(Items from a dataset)
● ● ●
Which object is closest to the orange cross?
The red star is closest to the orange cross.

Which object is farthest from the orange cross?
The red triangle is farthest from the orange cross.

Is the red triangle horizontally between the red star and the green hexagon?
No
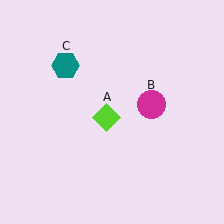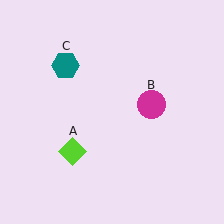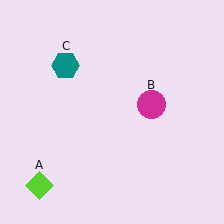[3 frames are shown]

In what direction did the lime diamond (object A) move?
The lime diamond (object A) moved down and to the left.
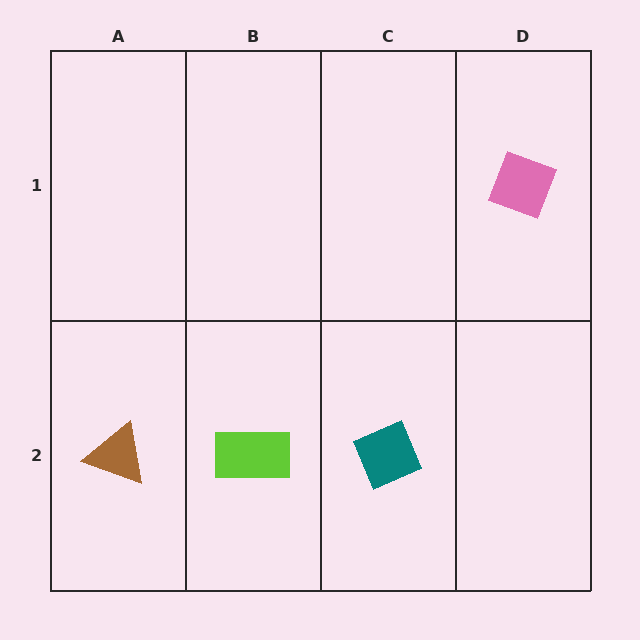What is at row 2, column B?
A lime rectangle.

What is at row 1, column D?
A pink diamond.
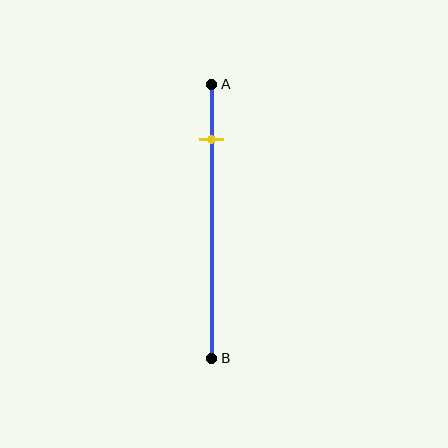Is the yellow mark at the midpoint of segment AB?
No, the mark is at about 20% from A, not at the 50% midpoint.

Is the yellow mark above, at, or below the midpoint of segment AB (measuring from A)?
The yellow mark is above the midpoint of segment AB.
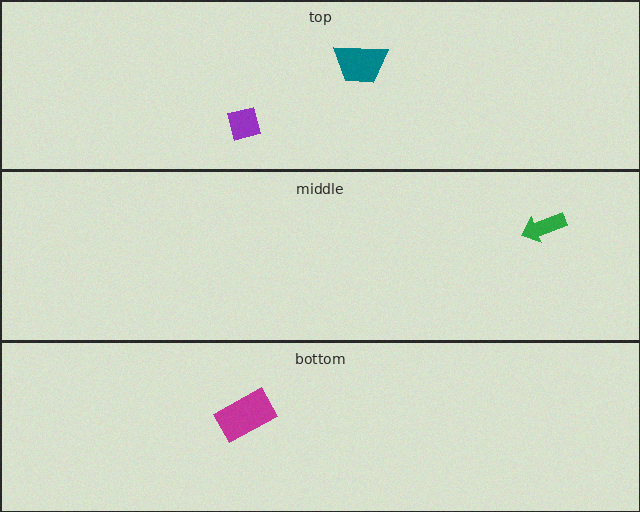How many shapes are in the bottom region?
1.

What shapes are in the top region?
The purple square, the teal trapezoid.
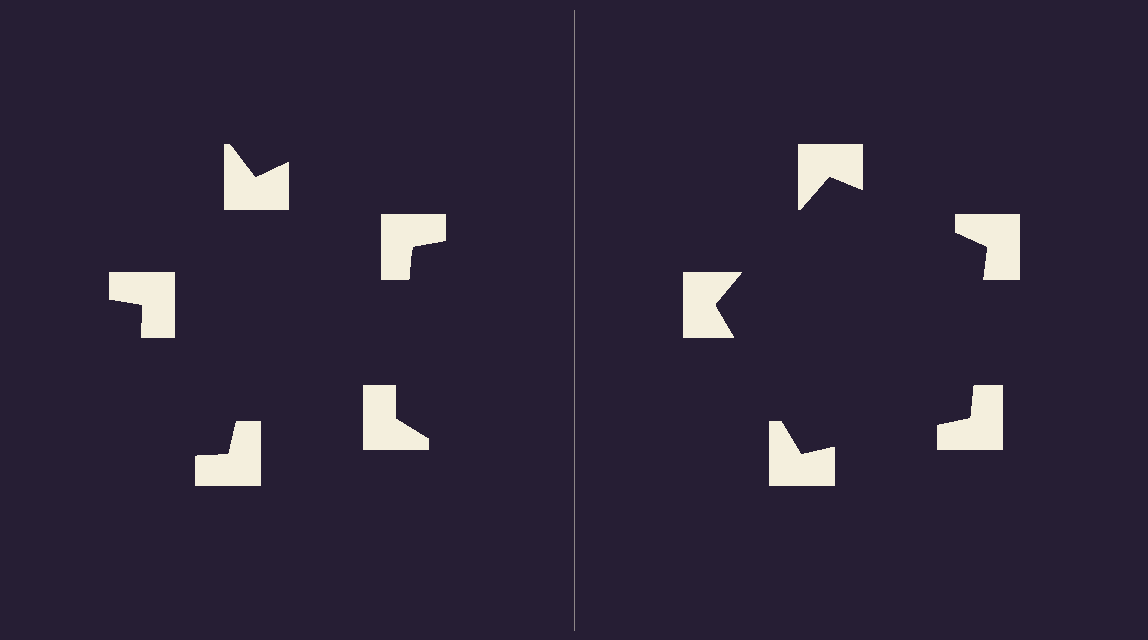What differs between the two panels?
The notched squares are positioned identically on both sides; only the wedge orientations differ. On the right they align to a pentagon; on the left they are misaligned.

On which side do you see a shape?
An illusory pentagon appears on the right side. On the left side the wedge cuts are rotated, so no coherent shape forms.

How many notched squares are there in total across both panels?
10 — 5 on each side.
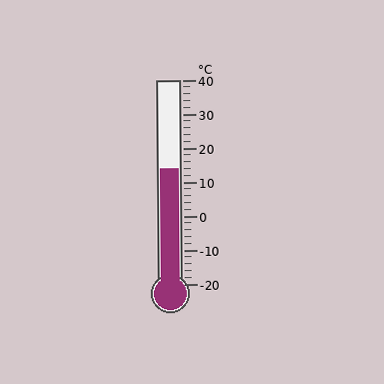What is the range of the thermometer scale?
The thermometer scale ranges from -20°C to 40°C.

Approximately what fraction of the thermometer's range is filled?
The thermometer is filled to approximately 55% of its range.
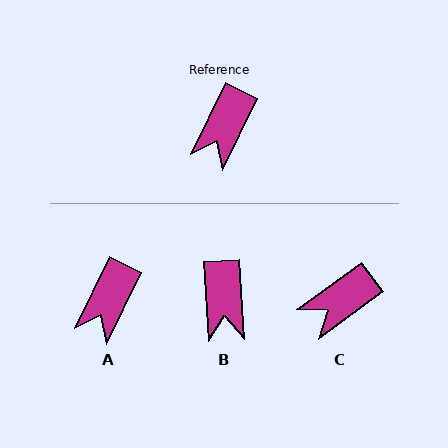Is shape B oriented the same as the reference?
No, it is off by about 29 degrees.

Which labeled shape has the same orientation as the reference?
A.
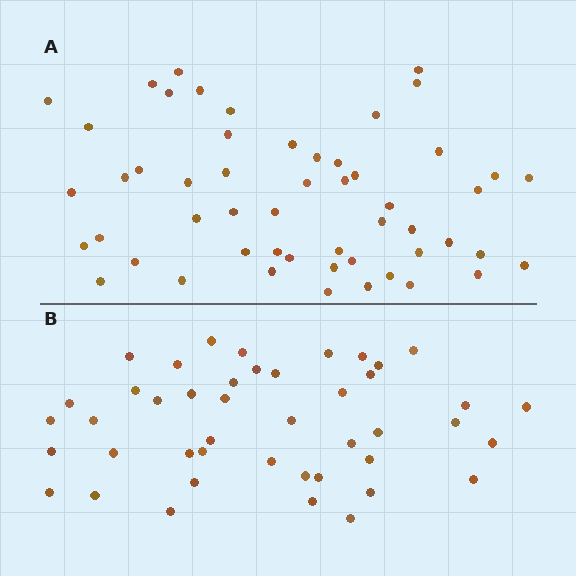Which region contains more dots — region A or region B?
Region A (the top region) has more dots.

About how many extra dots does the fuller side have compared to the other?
Region A has roughly 8 or so more dots than region B.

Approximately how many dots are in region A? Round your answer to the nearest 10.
About 50 dots. (The exact count is 53, which rounds to 50.)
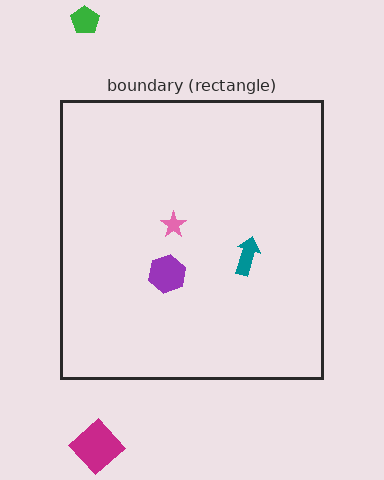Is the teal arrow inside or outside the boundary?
Inside.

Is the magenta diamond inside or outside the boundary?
Outside.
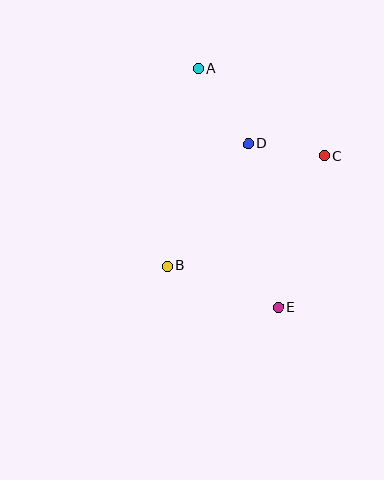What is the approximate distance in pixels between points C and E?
The distance between C and E is approximately 158 pixels.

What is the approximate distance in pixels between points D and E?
The distance between D and E is approximately 166 pixels.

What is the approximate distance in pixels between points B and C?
The distance between B and C is approximately 192 pixels.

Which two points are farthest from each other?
Points A and E are farthest from each other.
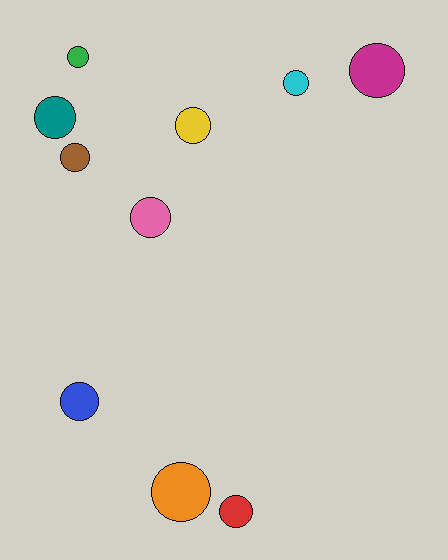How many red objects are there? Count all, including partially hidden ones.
There is 1 red object.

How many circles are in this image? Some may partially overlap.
There are 10 circles.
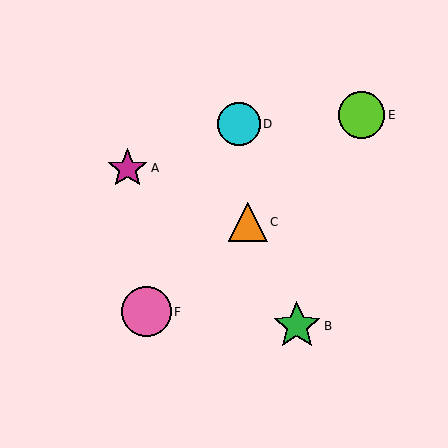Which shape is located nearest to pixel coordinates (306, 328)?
The green star (labeled B) at (297, 326) is nearest to that location.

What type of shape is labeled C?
Shape C is an orange triangle.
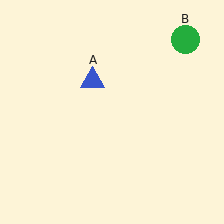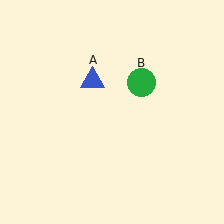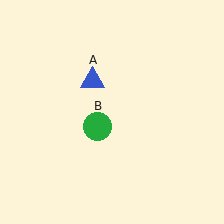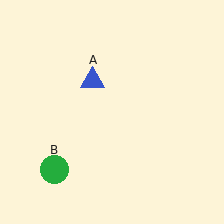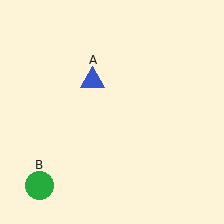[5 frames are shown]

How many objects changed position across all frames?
1 object changed position: green circle (object B).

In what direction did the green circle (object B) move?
The green circle (object B) moved down and to the left.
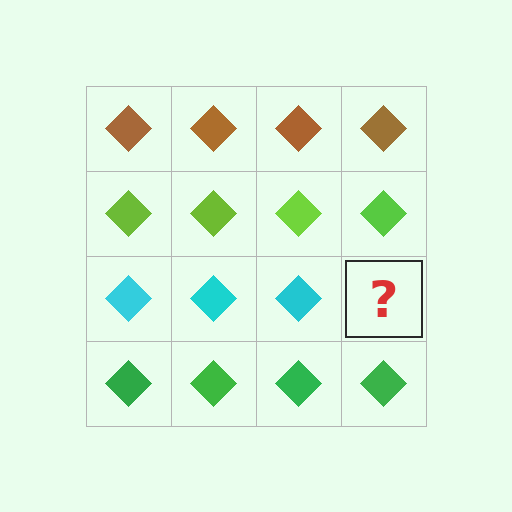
● ● ●
## [EXERCISE DESCRIPTION]
Quote precisely the lines of the data from the line containing "Which shape is" through its final line, both included, excluding pictures.

## [THE COMPLETED TASK]
Which shape is located nearest to pixel coordinates (306, 328)?
The green star (labeled B) at (297, 326) is nearest to that location.

What type of shape is labeled C?
Shape C is an orange triangle.
[5 frames are shown]

How many objects changed position across all frames?
1 object changed position: green circle (object B).

In what direction did the green circle (object B) move?
The green circle (object B) moved down and to the left.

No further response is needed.